Request: Restate each line word for word. Leave out every picture.

[Synthetic geometry question rows]
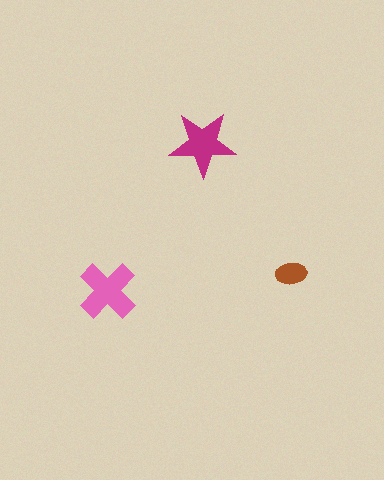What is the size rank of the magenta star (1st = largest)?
2nd.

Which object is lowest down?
The pink cross is bottommost.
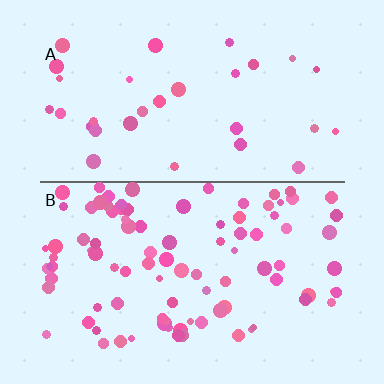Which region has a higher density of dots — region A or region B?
B (the bottom).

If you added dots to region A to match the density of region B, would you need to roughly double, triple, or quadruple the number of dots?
Approximately triple.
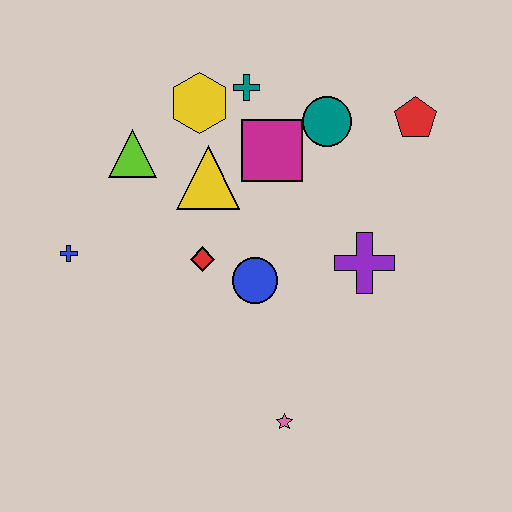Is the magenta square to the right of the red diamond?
Yes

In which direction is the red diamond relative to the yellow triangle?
The red diamond is below the yellow triangle.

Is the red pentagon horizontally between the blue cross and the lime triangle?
No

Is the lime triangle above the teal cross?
No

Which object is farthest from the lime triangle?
The pink star is farthest from the lime triangle.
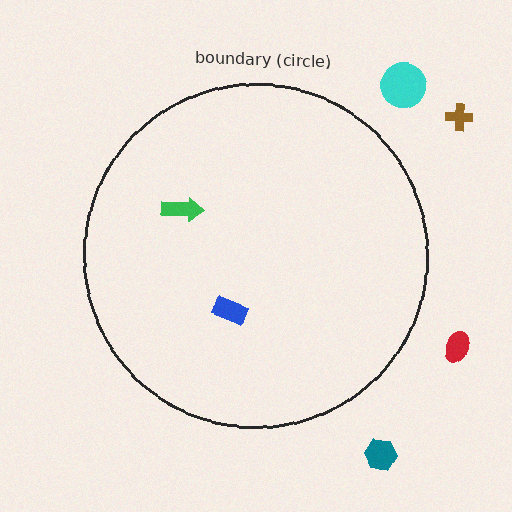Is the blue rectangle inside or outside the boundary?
Inside.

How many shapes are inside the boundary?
2 inside, 4 outside.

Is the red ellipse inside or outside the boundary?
Outside.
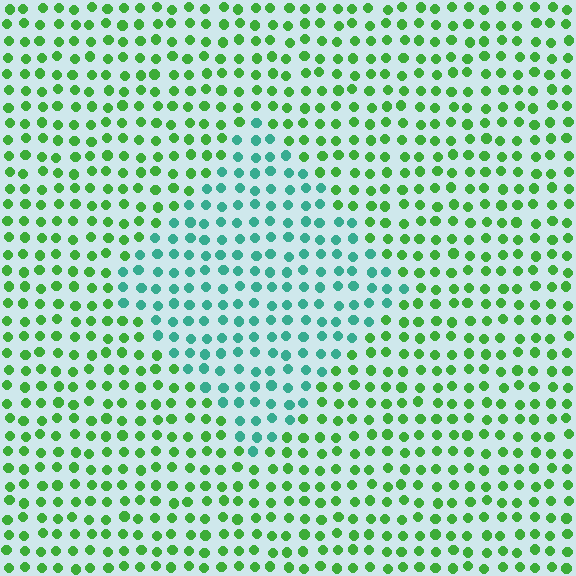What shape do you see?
I see a diamond.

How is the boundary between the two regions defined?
The boundary is defined purely by a slight shift in hue (about 48 degrees). Spacing, size, and orientation are identical on both sides.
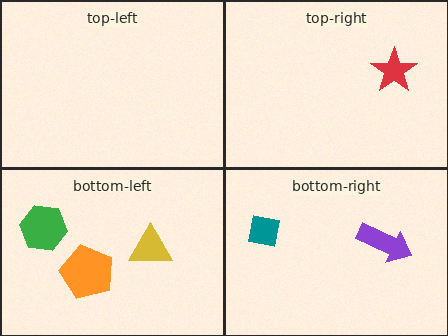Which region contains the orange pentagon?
The bottom-left region.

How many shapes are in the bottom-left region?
3.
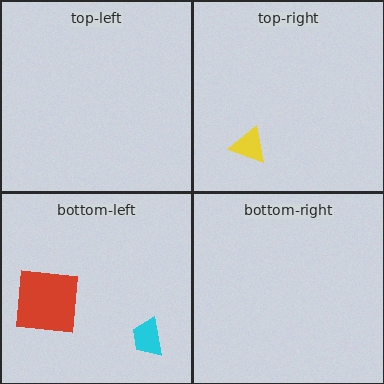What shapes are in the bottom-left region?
The red square, the cyan trapezoid.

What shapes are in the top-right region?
The yellow triangle.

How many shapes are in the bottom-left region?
2.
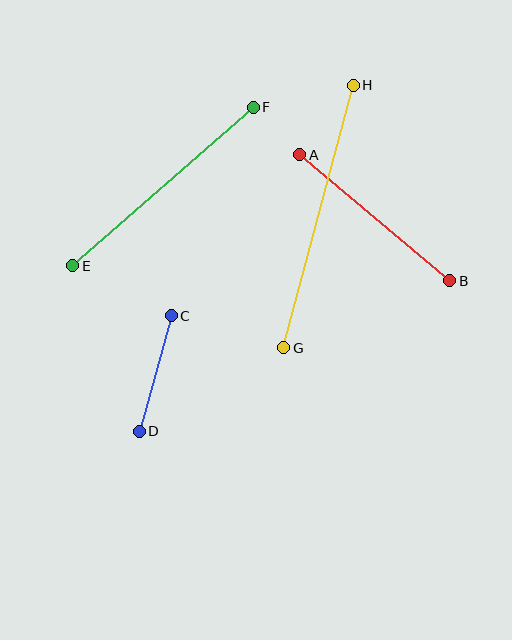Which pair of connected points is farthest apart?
Points G and H are farthest apart.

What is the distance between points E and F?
The distance is approximately 241 pixels.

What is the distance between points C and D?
The distance is approximately 120 pixels.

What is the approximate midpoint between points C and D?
The midpoint is at approximately (155, 373) pixels.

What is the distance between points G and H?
The distance is approximately 271 pixels.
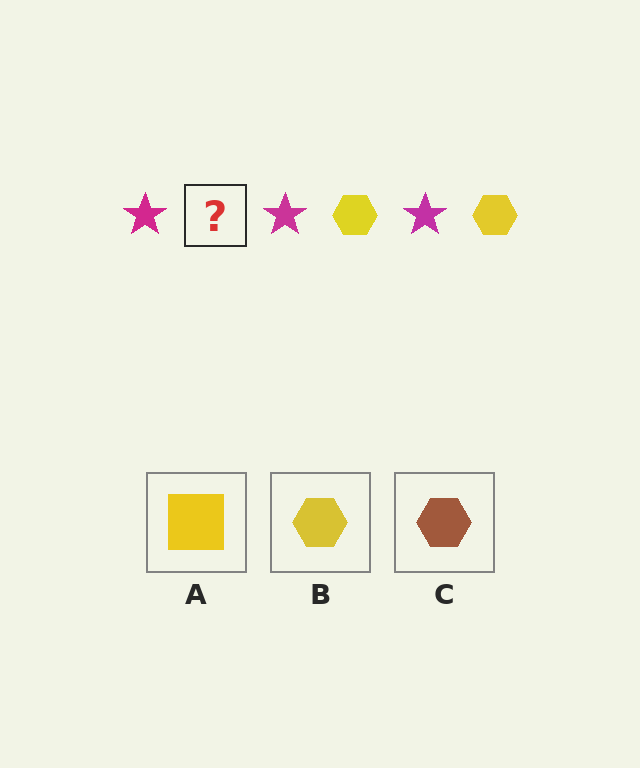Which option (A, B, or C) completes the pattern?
B.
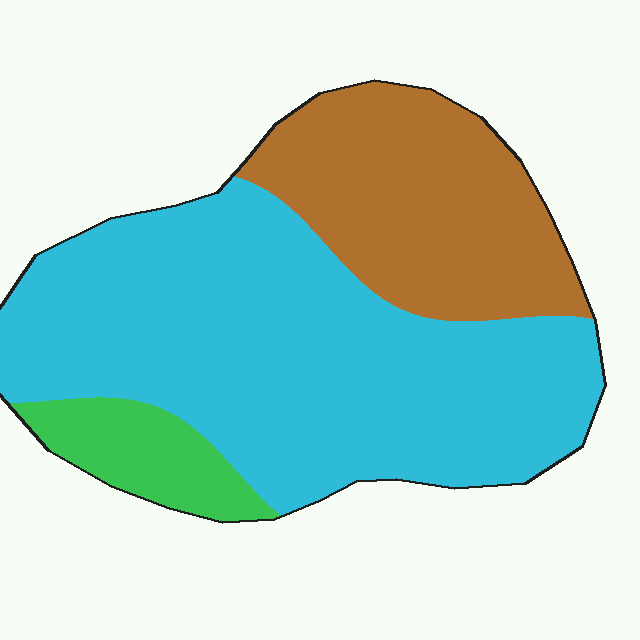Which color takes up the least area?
Green, at roughly 10%.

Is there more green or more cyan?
Cyan.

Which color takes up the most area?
Cyan, at roughly 60%.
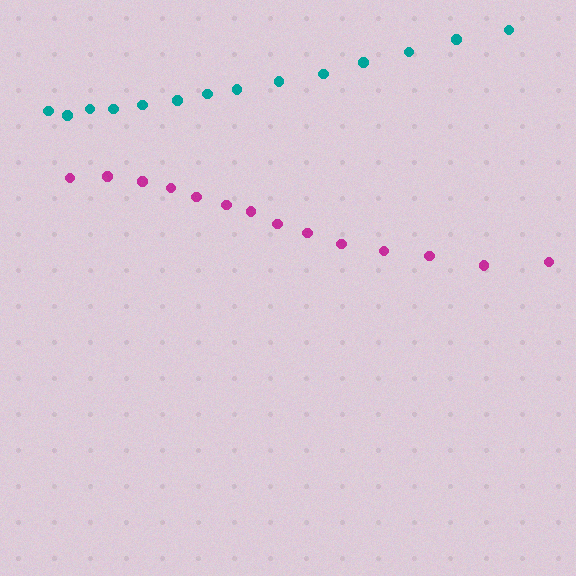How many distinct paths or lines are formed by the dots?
There are 2 distinct paths.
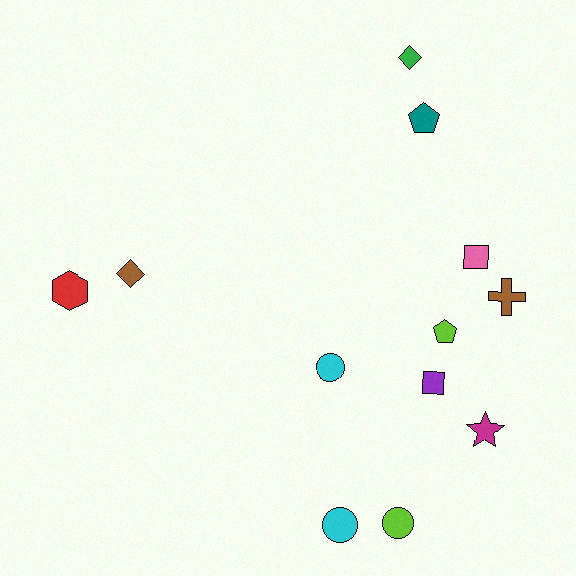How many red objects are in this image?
There is 1 red object.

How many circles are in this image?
There are 3 circles.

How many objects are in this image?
There are 12 objects.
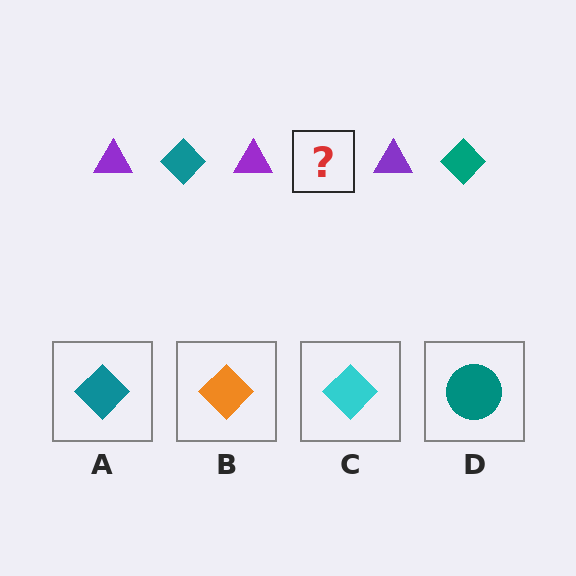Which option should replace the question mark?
Option A.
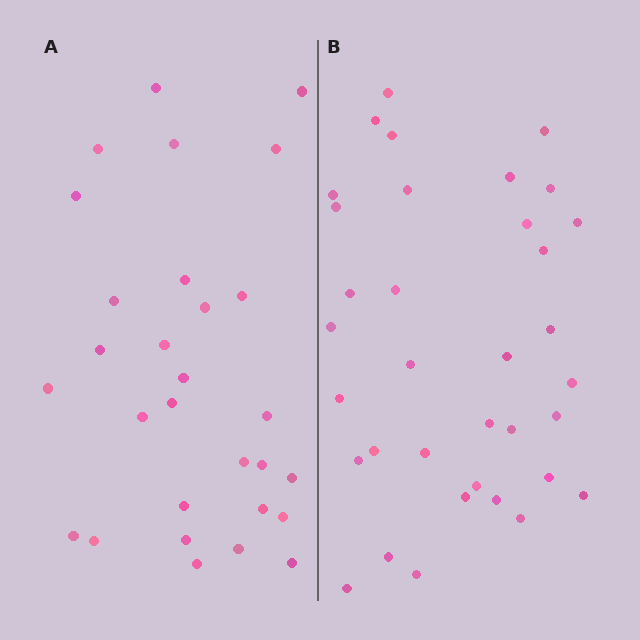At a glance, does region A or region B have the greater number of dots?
Region B (the right region) has more dots.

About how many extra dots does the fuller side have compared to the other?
Region B has about 6 more dots than region A.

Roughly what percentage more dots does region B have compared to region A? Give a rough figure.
About 20% more.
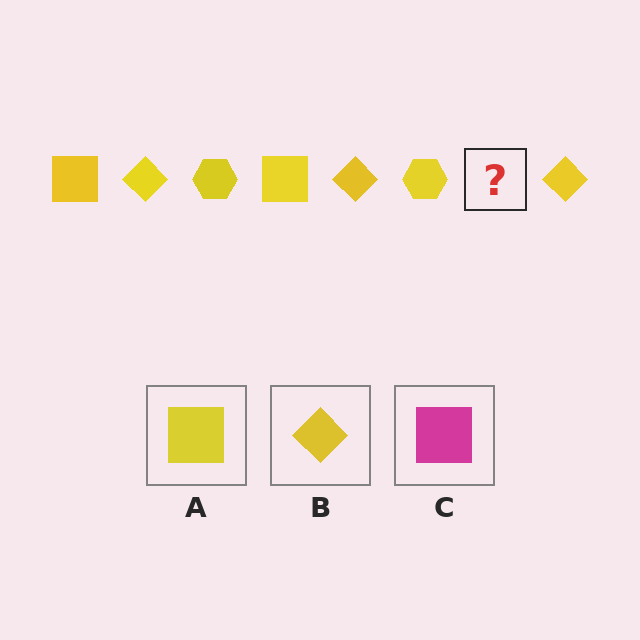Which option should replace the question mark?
Option A.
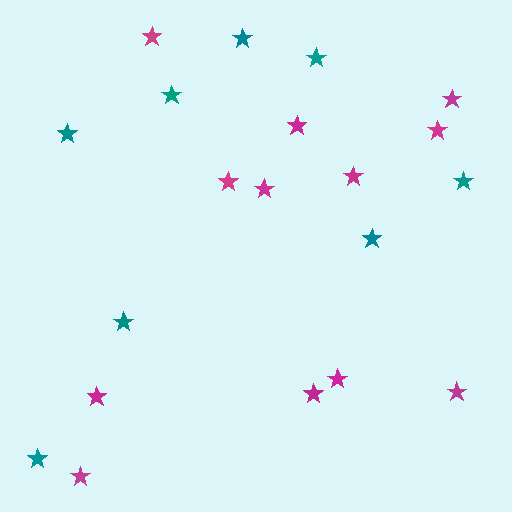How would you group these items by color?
There are 2 groups: one group of magenta stars (12) and one group of teal stars (8).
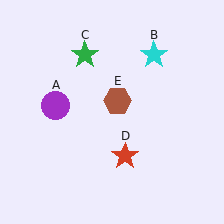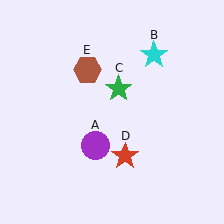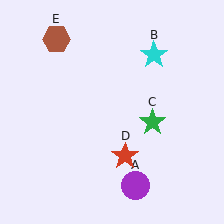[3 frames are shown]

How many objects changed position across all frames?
3 objects changed position: purple circle (object A), green star (object C), brown hexagon (object E).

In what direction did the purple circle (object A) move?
The purple circle (object A) moved down and to the right.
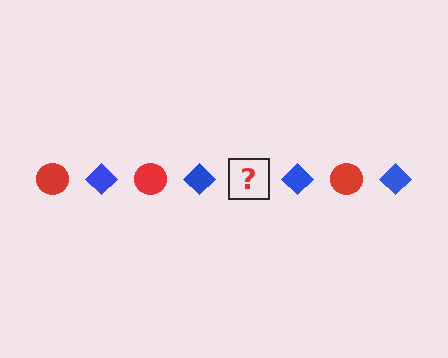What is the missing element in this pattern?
The missing element is a red circle.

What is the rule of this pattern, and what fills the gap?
The rule is that the pattern alternates between red circle and blue diamond. The gap should be filled with a red circle.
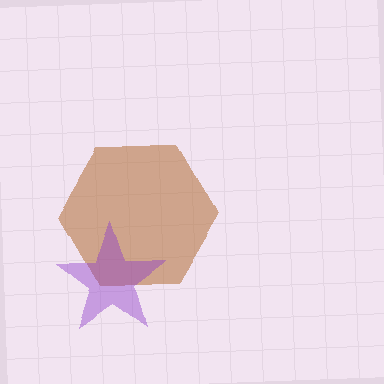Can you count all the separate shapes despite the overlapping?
Yes, there are 2 separate shapes.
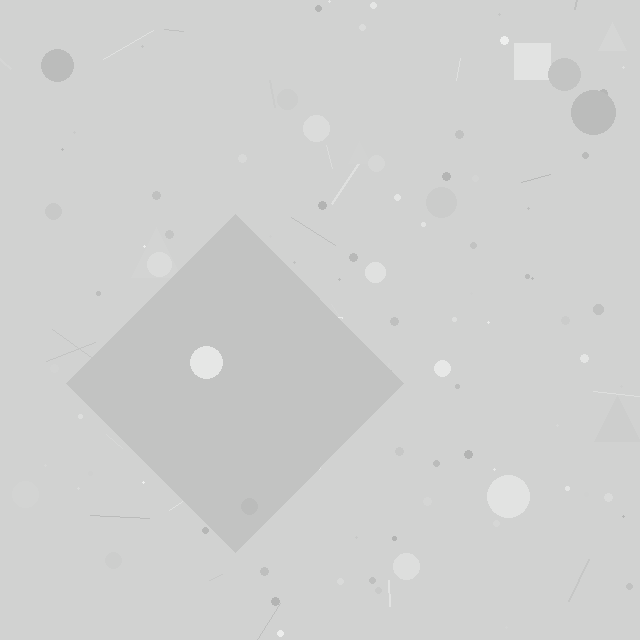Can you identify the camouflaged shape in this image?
The camouflaged shape is a diamond.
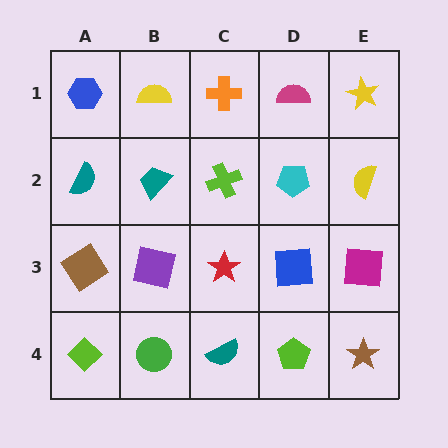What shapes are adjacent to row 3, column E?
A yellow semicircle (row 2, column E), a brown star (row 4, column E), a blue square (row 3, column D).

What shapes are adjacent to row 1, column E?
A yellow semicircle (row 2, column E), a magenta semicircle (row 1, column D).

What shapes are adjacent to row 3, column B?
A teal trapezoid (row 2, column B), a green circle (row 4, column B), a brown diamond (row 3, column A), a red star (row 3, column C).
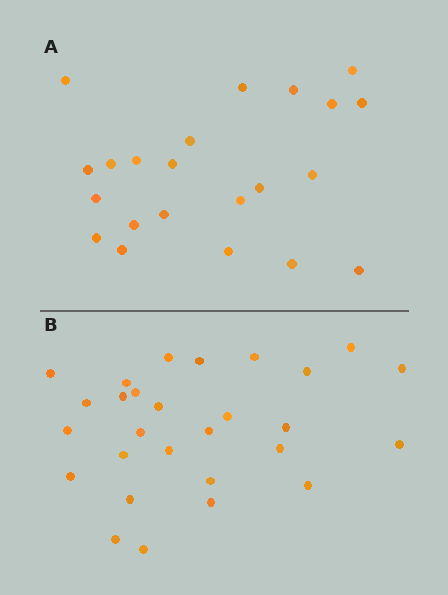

Response to the exercise:
What is the size rank of the magenta star (1st = largest)?
2nd.

Which object is lowest down?
The pink cross is bottommost.
Which region has a higher density of dots — region A or region B?
B (the bottom).

If you added dots to region A to match the density of region B, would you need to roughly double, triple, or quadruple the number of dots?
Approximately triple.
Is the magenta square to the right of the red diamond?
Yes

In which direction is the red diamond relative to the yellow triangle?
The red diamond is below the yellow triangle.

Is the red pentagon horizontally between the blue cross and the lime triangle?
No

Is the lime triangle above the teal cross?
No

Which object is farthest from the lime triangle?
The pink star is farthest from the lime triangle.
Is the blue rectangle inside or outside the boundary?
Inside.

How many shapes are inside the boundary?
2 inside, 4 outside.

Is the red ellipse inside or outside the boundary?
Outside.
What shape do you see?
I see a diamond.

How is the boundary between the two regions defined?
The boundary is defined purely by a slight shift in hue (about 48 degrees). Spacing, size, and orientation are identical on both sides.
Which region contains the orange pentagon?
The bottom-left region.

How many shapes are in the bottom-left region?
3.
What shapes are in the bottom-left region?
The red square, the cyan trapezoid.

What shapes are in the top-right region?
The yellow triangle.

How many shapes are in the bottom-left region?
2.
Which pair of connected points is farthest apart?
Points G and H are farthest apart.

What is the distance between points E and F?
The distance is approximately 241 pixels.

What is the distance between points C and D?
The distance is approximately 120 pixels.

What is the approximate midpoint between points C and D?
The midpoint is at approximately (155, 373) pixels.

What is the distance between points G and H?
The distance is approximately 271 pixels.
Which option (A, B, or C) completes the pattern?
B.
Which color takes up the least area?
Green, at roughly 10%.

Is there more green or more cyan?
Cyan.

Which color takes up the most area?
Cyan, at roughly 60%.
How many distinct paths or lines are formed by the dots?
There are 2 distinct paths.
How many red objects are in this image?
There is 1 red object.

How many circles are in this image?
There are 3 circles.

How many objects are in this image?
There are 12 objects.
Which option should replace the question mark?
Option A.
At a glance, does region A or region B have the greater number of dots?
Region B (the right region) has more dots.

About how many extra dots does the fuller side have compared to the other?
Region B has about 6 more dots than region A.

Roughly what percentage more dots does region B have compared to region A? Give a rough figure.
About 20% more.
Which option should replace the question mark?
Option A.
How would you group these items by color?
There are 2 groups: one group of magenta stars (12) and one group of teal stars (8).
[3 frames are shown]

How many objects changed position across all frames?
3 objects changed position: purple circle (object A), green star (object C), brown hexagon (object E).

In what direction did the purple circle (object A) move?
The purple circle (object A) moved down and to the right.
What is the missing element in this pattern?
The missing element is a red circle.

What is the rule of this pattern, and what fills the gap?
The rule is that the pattern alternates between red circle and blue diamond. The gap should be filled with a red circle.
Can you count all the separate shapes despite the overlapping?
Yes, there are 2 separate shapes.
Can you identify the camouflaged shape in this image?
The camouflaged shape is a diamond.
What shapes are adjacent to row 3, column E?
A yellow semicircle (row 2, column E), a brown star (row 4, column E), a blue square (row 3, column D).

What shapes are adjacent to row 1, column E?
A yellow semicircle (row 2, column E), a magenta semicircle (row 1, column D).

What shapes are adjacent to row 3, column B?
A teal trapezoid (row 2, column B), a green circle (row 4, column B), a brown diamond (row 3, column A), a red star (row 3, column C).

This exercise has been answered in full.